> **YOUR INSTRUCTIONS**:
Write out all the entries word for word, but skip any images.
· · · ·
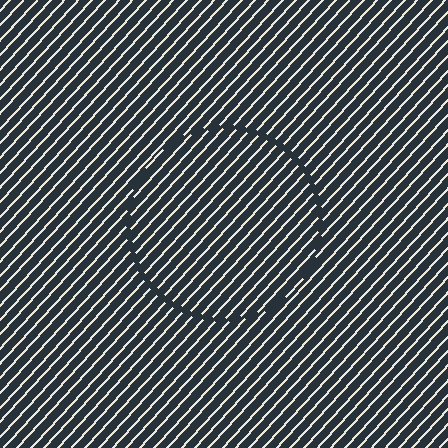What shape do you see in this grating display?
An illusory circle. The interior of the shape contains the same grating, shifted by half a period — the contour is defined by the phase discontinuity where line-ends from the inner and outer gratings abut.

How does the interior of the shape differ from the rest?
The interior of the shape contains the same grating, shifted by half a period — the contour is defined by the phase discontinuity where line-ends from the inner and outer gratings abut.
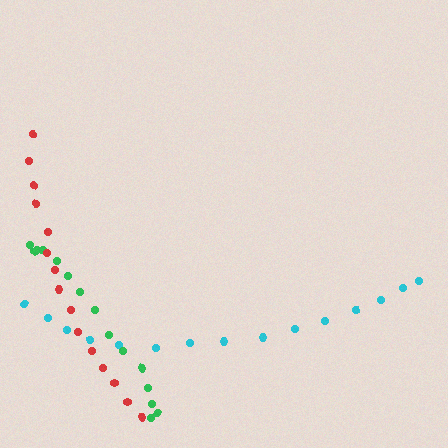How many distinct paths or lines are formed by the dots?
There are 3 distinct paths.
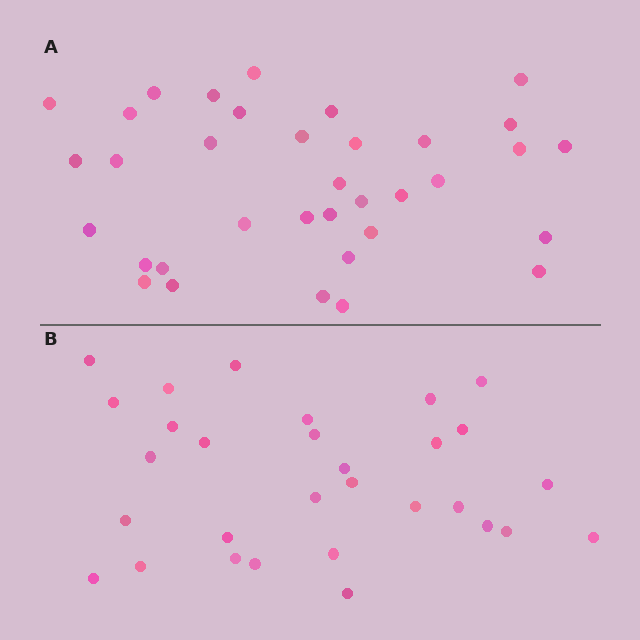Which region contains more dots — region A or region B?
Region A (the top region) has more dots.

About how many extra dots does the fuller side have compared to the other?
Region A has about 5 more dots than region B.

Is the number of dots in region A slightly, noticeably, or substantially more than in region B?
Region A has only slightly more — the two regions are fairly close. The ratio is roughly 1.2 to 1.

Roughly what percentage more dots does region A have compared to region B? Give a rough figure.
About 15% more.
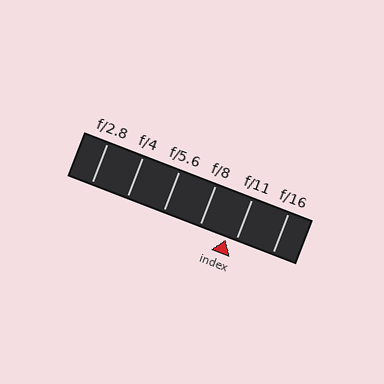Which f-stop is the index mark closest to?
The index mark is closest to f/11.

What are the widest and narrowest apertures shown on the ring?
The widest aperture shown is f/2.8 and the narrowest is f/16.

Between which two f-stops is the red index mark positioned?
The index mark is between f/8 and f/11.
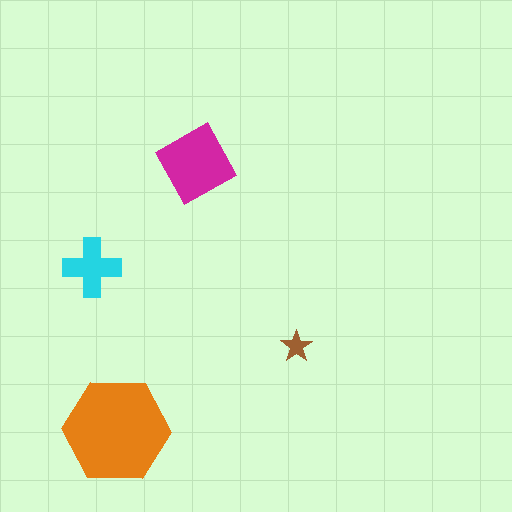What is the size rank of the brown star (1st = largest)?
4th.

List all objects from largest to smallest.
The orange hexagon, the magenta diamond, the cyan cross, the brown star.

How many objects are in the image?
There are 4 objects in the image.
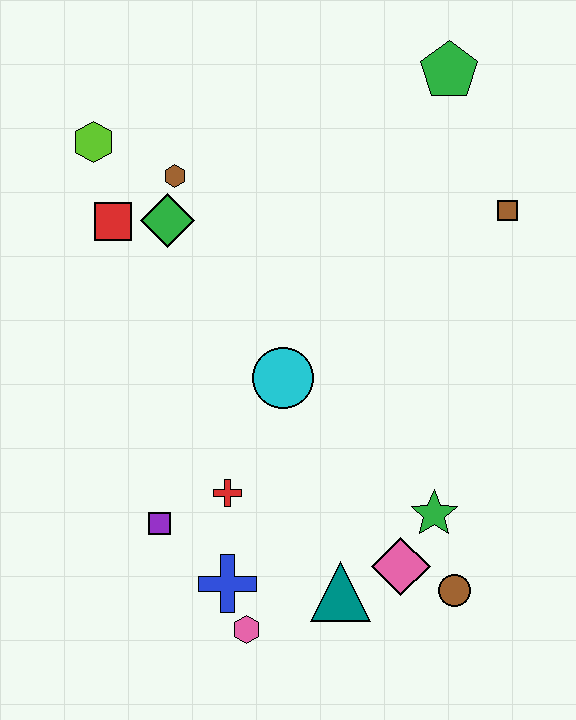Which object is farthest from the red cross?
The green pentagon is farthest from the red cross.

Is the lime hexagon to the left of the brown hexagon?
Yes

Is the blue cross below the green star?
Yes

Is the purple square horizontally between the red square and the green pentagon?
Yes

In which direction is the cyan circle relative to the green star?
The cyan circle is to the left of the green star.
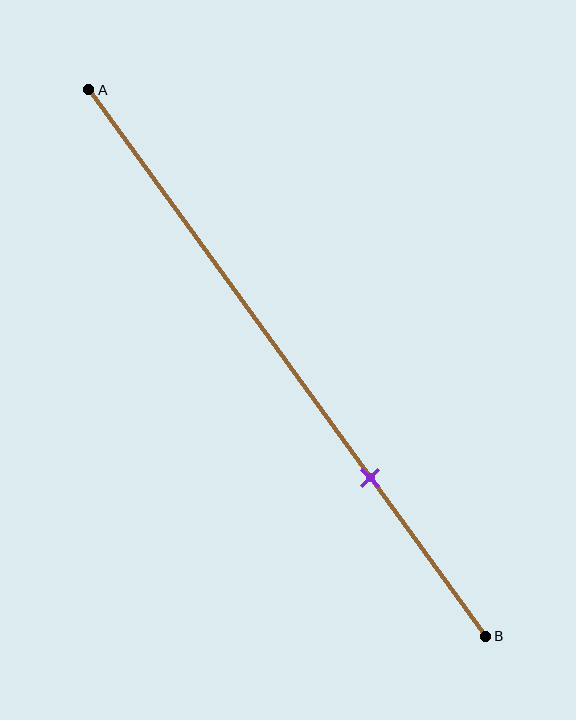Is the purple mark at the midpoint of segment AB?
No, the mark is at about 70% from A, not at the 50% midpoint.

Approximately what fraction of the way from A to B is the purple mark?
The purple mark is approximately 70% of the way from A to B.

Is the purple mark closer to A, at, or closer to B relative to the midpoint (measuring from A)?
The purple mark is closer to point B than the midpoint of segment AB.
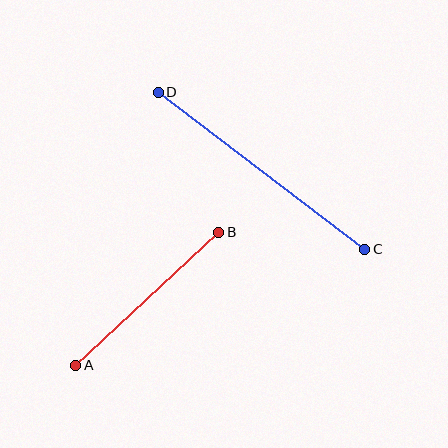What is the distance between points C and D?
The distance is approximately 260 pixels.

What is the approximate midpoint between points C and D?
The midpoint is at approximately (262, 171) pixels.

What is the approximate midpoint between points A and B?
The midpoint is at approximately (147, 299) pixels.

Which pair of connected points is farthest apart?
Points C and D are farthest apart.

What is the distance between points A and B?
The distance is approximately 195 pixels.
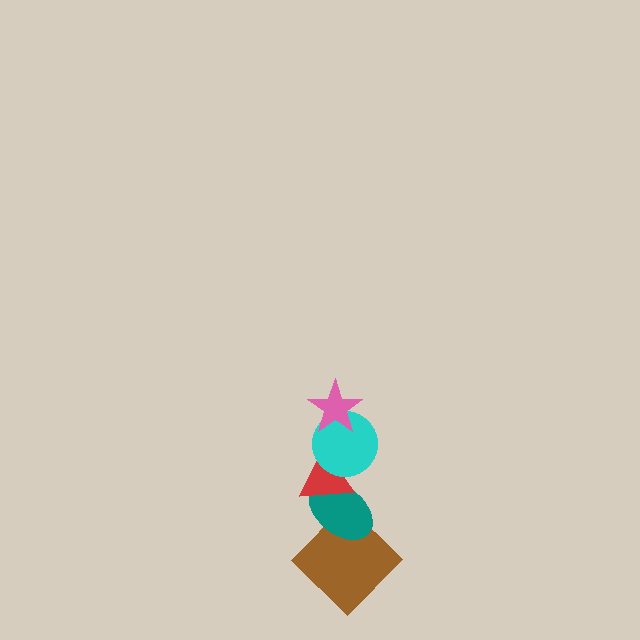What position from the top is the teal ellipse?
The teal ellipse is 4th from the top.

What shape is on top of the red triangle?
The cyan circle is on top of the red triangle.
· · · ·
> **FINISHED ANSWER**:
What shape do you see in this grating display?
An illusory circle. The interior of the shape contains the same grating, shifted by half a period — the contour is defined by the phase discontinuity where line-ends from the inner and outer gratings abut.

How does the interior of the shape differ from the rest?
The interior of the shape contains the same grating, shifted by half a period — the contour is defined by the phase discontinuity where line-ends from the inner and outer gratings abut.
How many distinct paths or lines are formed by the dots?
There are 3 distinct paths.
Which region contains more dots — region A or region B?
Region A (the top region) has more dots.

About how many extra dots does the fuller side have compared to the other?
Region A has about 5 more dots than region B.

Is the number of dots in region A slightly, noticeably, or substantially more than in region B?
Region A has only slightly more — the two regions are fairly close. The ratio is roughly 1.2 to 1.

Roughly what percentage more dots does region A have compared to region B? Give a rough figure.
About 15% more.
Which f-stop is the index mark closest to?
The index mark is closest to f/11.

What are the widest and narrowest apertures shown on the ring?
The widest aperture shown is f/2.8 and the narrowest is f/16.

Between which two f-stops is the red index mark positioned?
The index mark is between f/8 and f/11.
What is the size rank of the brown star (1st = largest)?
4th.

List all objects from largest to smallest.
The orange hexagon, the magenta diamond, the cyan cross, the brown star.

How many objects are in the image?
There are 4 objects in the image.
Which object is farthest from the red cross?
The green pentagon is farthest from the red cross.

Is the lime hexagon to the left of the brown hexagon?
Yes

Is the blue cross below the green star?
Yes

Is the purple square horizontally between the red square and the green pentagon?
Yes

In which direction is the cyan circle relative to the green star?
The cyan circle is to the left of the green star.
Is the purple mark at the midpoint of segment AB?
No, the mark is at about 70% from A, not at the 50% midpoint.

Approximately what fraction of the way from A to B is the purple mark?
The purple mark is approximately 70% of the way from A to B.

Is the purple mark closer to A, at, or closer to B relative to the midpoint (measuring from A)?
The purple mark is closer to point B than the midpoint of segment AB.
What is the distance between points C and D?
The distance is approximately 260 pixels.

What is the approximate midpoint between points C and D?
The midpoint is at approximately (262, 171) pixels.

What is the approximate midpoint between points A and B?
The midpoint is at approximately (147, 299) pixels.

Which pair of connected points is farthest apart?
Points C and D are farthest apart.

What is the distance between points A and B?
The distance is approximately 195 pixels.
What position from the top is the teal ellipse?
The teal ellipse is 4th from the top.

What shape is on top of the red triangle?
The cyan circle is on top of the red triangle.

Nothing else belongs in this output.